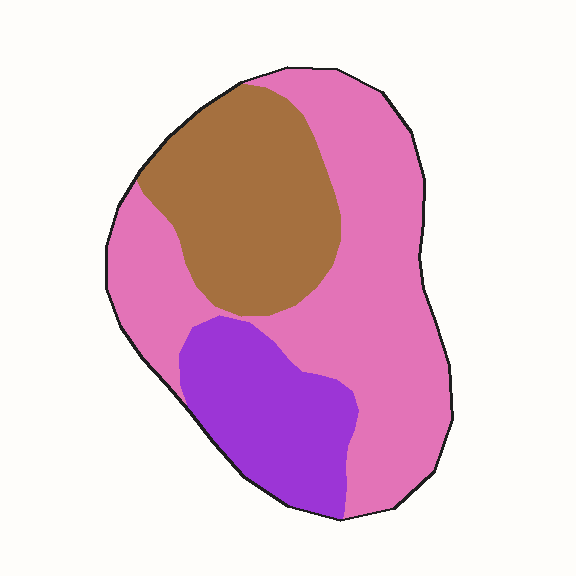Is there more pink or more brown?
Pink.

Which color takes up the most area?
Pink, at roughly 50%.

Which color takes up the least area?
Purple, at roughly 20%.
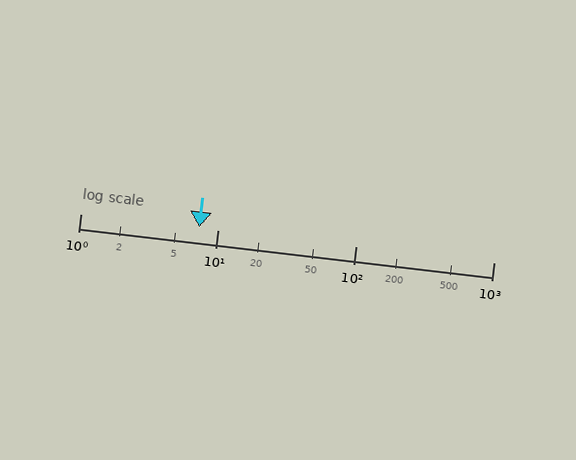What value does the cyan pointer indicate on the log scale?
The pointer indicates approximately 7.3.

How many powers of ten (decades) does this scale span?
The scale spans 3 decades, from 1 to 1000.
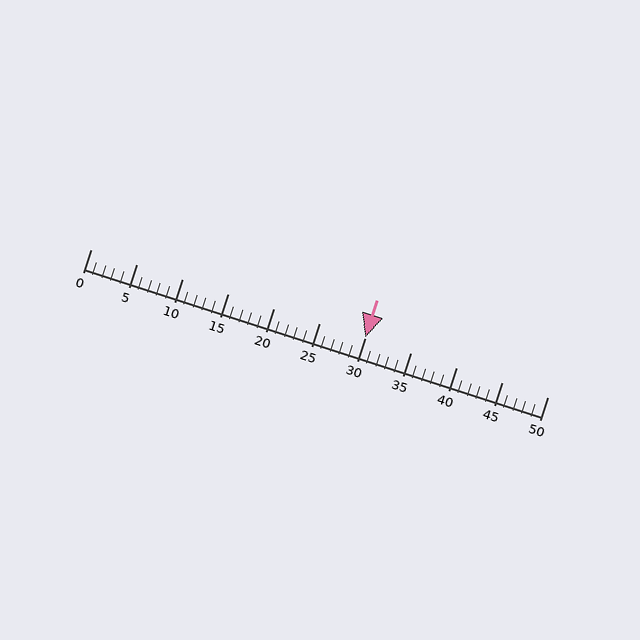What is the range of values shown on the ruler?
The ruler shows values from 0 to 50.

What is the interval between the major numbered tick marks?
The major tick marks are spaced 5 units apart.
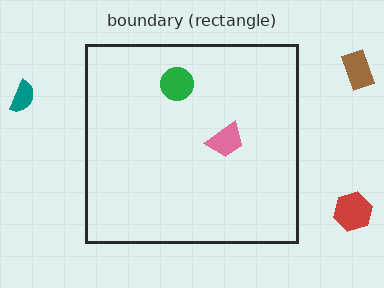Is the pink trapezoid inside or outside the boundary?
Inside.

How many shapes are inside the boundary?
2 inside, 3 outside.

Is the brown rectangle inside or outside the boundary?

- _TASK OBJECTIVE_
Transcribe the records above verbatim. Do not carry over any picture.

- _OUTPUT BELOW_
Is there more pink or more brown?
Pink.

Which color takes up the most area?
Pink, at roughly 50%.

Which color takes up the least area?
Purple, at roughly 20%.
What value does the cyan pointer indicate on the log scale?
The pointer indicates approximately 7.3.

How many powers of ten (decades) does this scale span?
The scale spans 3 decades, from 1 to 1000.
What is the range of values shown on the ruler?
The ruler shows values from 0 to 50.

What is the interval between the major numbered tick marks?
The major tick marks are spaced 5 units apart.
Is the pink trapezoid inside or outside the boundary?
Inside.

How many shapes are inside the boundary?
2 inside, 3 outside.

Is the brown rectangle inside or outside the boundary?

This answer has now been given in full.